- Work order
Could you copy out all of the records below exactly, leaving out every picture?

- Extracted information

+ + +

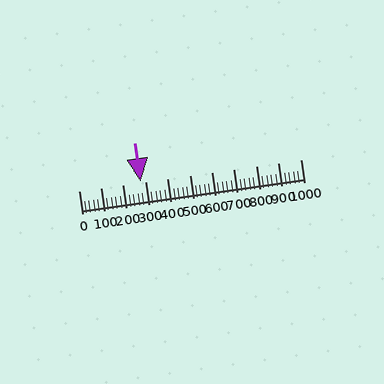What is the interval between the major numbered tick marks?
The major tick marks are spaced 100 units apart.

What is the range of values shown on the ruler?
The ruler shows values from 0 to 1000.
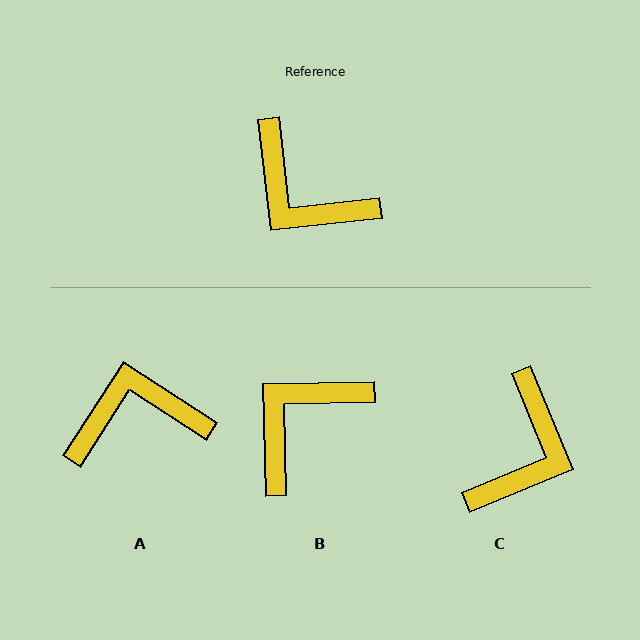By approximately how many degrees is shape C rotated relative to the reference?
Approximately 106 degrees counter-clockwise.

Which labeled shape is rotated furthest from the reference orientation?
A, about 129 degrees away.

+ + +

- Response for this exercise
What is the interval between the major numbered tick marks?
The major tick marks are spaced 100 units apart.

What is the range of values shown on the ruler?
The ruler shows values from 0 to 1000.
By approximately how many degrees is shape C rotated relative to the reference?
Approximately 106 degrees counter-clockwise.

Which labeled shape is rotated furthest from the reference orientation?
A, about 129 degrees away.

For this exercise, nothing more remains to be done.